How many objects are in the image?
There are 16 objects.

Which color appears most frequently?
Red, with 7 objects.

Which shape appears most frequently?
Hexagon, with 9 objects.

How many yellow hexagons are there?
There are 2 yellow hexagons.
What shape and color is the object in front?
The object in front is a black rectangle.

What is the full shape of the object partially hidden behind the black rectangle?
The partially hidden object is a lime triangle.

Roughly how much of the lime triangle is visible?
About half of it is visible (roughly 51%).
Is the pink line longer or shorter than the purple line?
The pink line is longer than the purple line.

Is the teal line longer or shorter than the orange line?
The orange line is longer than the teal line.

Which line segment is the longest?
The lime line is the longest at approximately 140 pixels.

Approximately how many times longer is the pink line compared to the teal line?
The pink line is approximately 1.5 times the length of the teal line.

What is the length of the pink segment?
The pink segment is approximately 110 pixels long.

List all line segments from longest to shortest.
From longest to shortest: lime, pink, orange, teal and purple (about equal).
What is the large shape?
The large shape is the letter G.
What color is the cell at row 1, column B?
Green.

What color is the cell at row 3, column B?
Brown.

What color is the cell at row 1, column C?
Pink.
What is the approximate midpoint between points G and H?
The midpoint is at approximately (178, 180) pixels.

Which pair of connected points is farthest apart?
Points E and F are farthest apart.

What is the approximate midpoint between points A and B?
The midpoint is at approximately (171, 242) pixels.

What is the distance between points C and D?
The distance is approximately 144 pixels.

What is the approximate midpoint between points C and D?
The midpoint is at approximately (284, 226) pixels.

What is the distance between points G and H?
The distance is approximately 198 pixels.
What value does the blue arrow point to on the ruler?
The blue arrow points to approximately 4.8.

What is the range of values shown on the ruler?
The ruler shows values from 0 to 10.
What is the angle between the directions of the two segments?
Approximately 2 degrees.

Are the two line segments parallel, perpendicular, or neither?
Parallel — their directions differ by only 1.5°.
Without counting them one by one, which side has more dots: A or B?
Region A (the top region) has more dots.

### TASK GOAL
Return all of the entries exactly as written.

### CORRECT OUTPUT
How many objects are in the image?
There are 16 objects.

Which color appears most frequently?
Red, with 7 objects.

Which shape appears most frequently?
Hexagon, with 9 objects.

How many yellow hexagons are there?
There are 2 yellow hexagons.
What shape and color is the object in front?
The object in front is a black rectangle.

What is the full shape of the object partially hidden behind the black rectangle?
The partially hidden object is a lime triangle.

Roughly how much of the lime triangle is visible?
About half of it is visible (roughly 51%).
Is the pink line longer or shorter than the purple line?
The pink line is longer than the purple line.

Is the teal line longer or shorter than the orange line?
The orange line is longer than the teal line.

Which line segment is the longest?
The lime line is the longest at approximately 140 pixels.

Approximately how many times longer is the pink line compared to the teal line?
The pink line is approximately 1.5 times the length of the teal line.

What is the length of the pink segment?
The pink segment is approximately 110 pixels long.

List all line segments from longest to shortest.
From longest to shortest: lime, pink, orange, teal and purple (about equal).
What is the large shape?
The large shape is the letter G.
What color is the cell at row 1, column B?
Green.

What color is the cell at row 3, column B?
Brown.

What color is the cell at row 1, column C?
Pink.
What is the approximate midpoint between points G and H?
The midpoint is at approximately (178, 180) pixels.

Which pair of connected points is farthest apart?
Points E and F are farthest apart.

What is the approximate midpoint between points A and B?
The midpoint is at approximately (171, 242) pixels.

What is the distance between points C and D?
The distance is approximately 144 pixels.

What is the approximate midpoint between points C and D?
The midpoint is at approximately (284, 226) pixels.

What is the distance between points G and H?
The distance is approximately 198 pixels.
What value does the blue arrow point to on the ruler?
The blue arrow points to approximately 4.8.

What is the range of values shown on the ruler?
The ruler shows values from 0 to 10.
What is the angle between the directions of the two segments?
Approximately 2 degrees.

Are the two line segments parallel, perpendicular, or neither?
Parallel — their directions differ by only 1.5°.
Without counting them one by one, which side has more dots: A or B?
Region A (the top region) has more dots.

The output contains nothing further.